WHAT NEEDS TO BE DONE: Retype, without changes, every line from the line that contains "Order the arrows from largest to smallest." through the final line of the records. Exclude pictures.

BEGIN DATA FOR THIS TASK

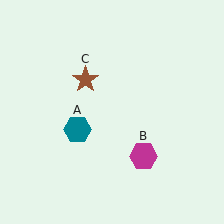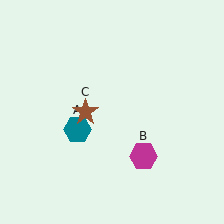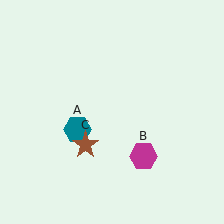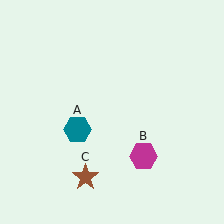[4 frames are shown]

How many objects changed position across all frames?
1 object changed position: brown star (object C).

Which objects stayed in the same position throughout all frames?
Teal hexagon (object A) and magenta hexagon (object B) remained stationary.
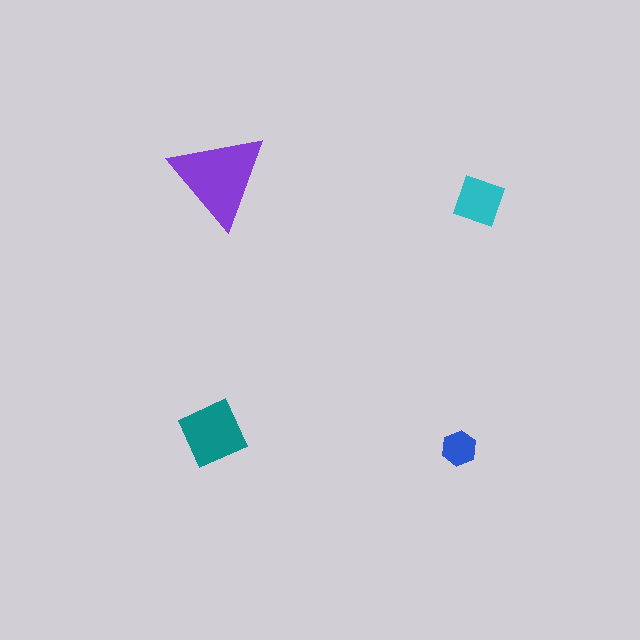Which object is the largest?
The purple triangle.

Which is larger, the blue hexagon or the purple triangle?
The purple triangle.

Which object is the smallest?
The blue hexagon.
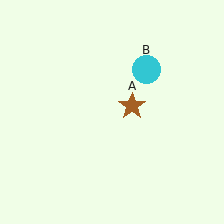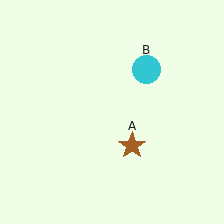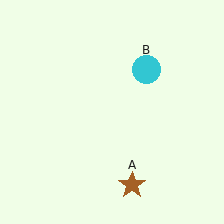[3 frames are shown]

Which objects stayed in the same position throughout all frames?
Cyan circle (object B) remained stationary.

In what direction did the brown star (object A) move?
The brown star (object A) moved down.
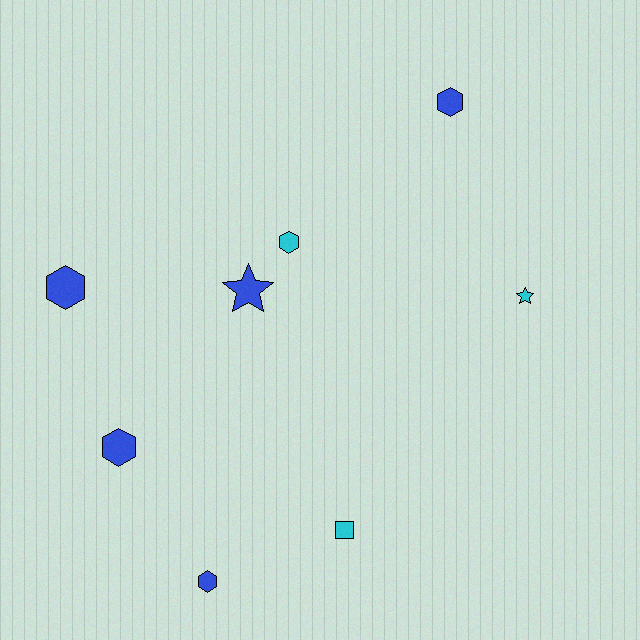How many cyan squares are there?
There is 1 cyan square.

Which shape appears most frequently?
Hexagon, with 5 objects.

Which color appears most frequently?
Blue, with 5 objects.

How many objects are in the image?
There are 8 objects.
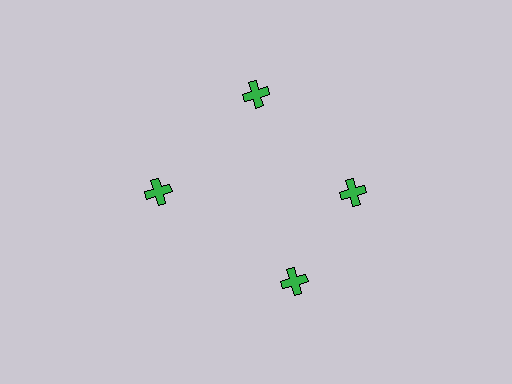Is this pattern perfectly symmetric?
No. The 4 green crosses are arranged in a ring, but one element near the 6 o'clock position is rotated out of alignment along the ring, breaking the 4-fold rotational symmetry.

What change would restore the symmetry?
The symmetry would be restored by rotating it back into even spacing with its neighbors so that all 4 crosses sit at equal angles and equal distance from the center.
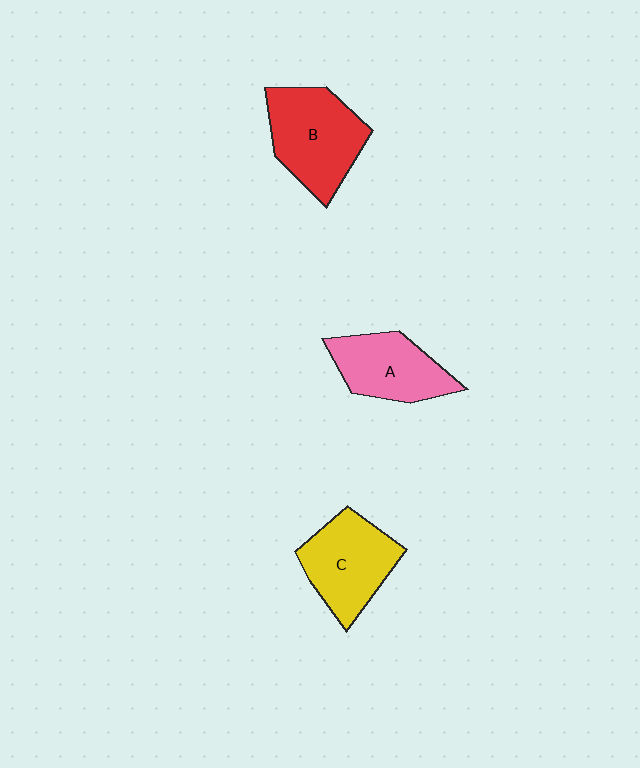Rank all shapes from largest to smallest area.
From largest to smallest: B (red), C (yellow), A (pink).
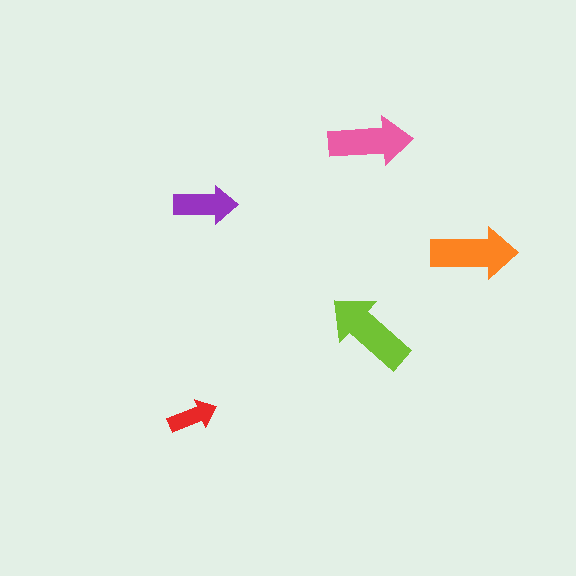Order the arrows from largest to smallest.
the lime one, the orange one, the pink one, the purple one, the red one.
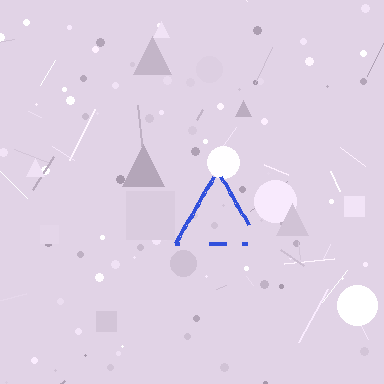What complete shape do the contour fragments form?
The contour fragments form a triangle.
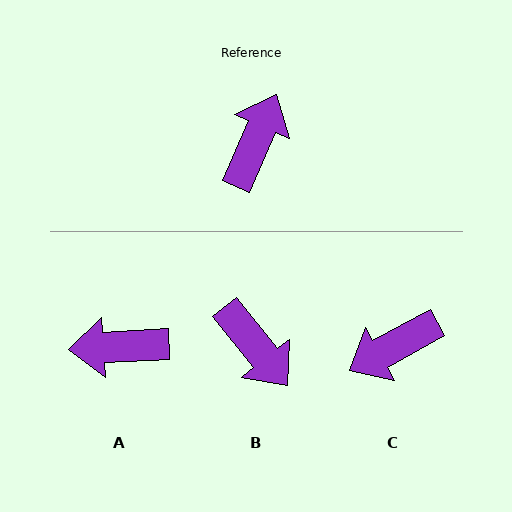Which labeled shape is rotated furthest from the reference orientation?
C, about 142 degrees away.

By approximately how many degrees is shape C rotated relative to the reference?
Approximately 142 degrees counter-clockwise.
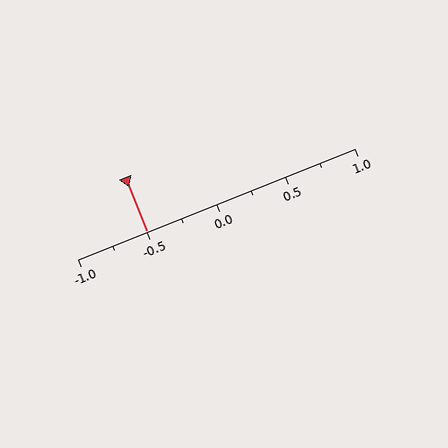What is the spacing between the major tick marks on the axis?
The major ticks are spaced 0.5 apart.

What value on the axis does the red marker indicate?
The marker indicates approximately -0.5.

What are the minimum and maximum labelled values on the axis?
The axis runs from -1.0 to 1.0.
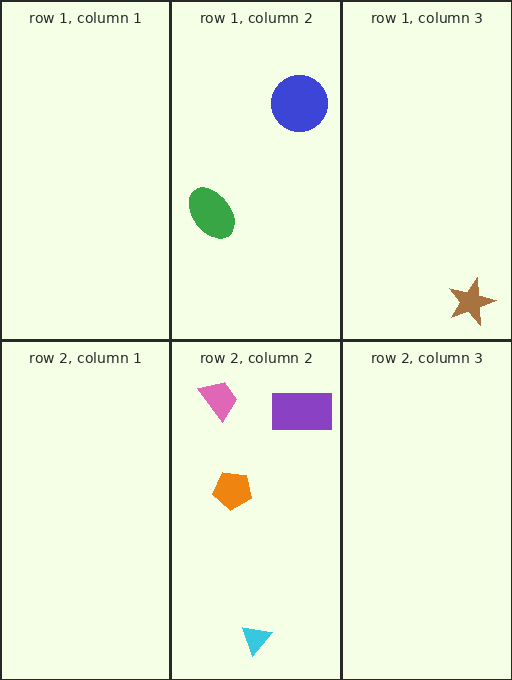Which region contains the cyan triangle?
The row 2, column 2 region.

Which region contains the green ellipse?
The row 1, column 2 region.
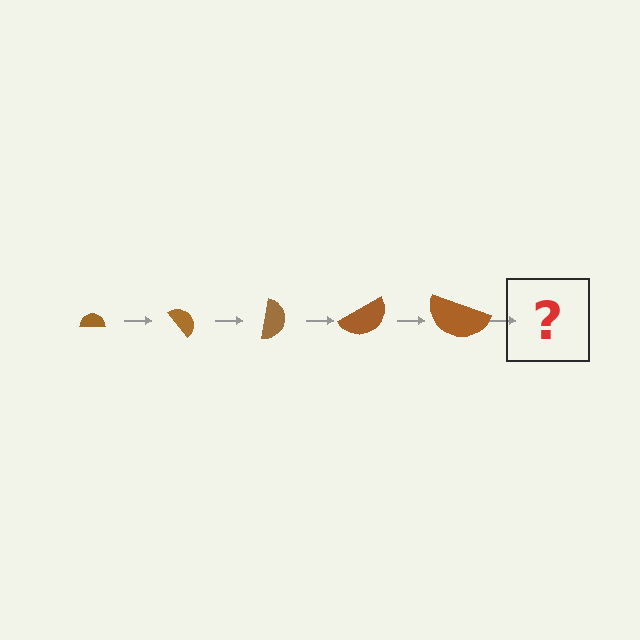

END DATA FOR THIS TASK

ANSWER TO THIS TASK:
Order the arrows from largest to smallest.
the lime one, the orange one, the pink one, the purple one, the red one.
What complete shape do the contour fragments form?
The contour fragments form a triangle.
Which labeled shape is rotated furthest from the reference orientation?
C, about 142 degrees away.

By approximately how many degrees is shape C rotated relative to the reference?
Approximately 142 degrees counter-clockwise.
What is the spacing between the major tick marks on the axis?
The major ticks are spaced 0.5 apart.

What value on the axis does the red marker indicate?
The marker indicates approximately -0.5.

What are the minimum and maximum labelled values on the axis?
The axis runs from -1.0 to 1.0.
Which region contains the cyan triangle?
The row 2, column 2 region.

Which region contains the green ellipse?
The row 1, column 2 region.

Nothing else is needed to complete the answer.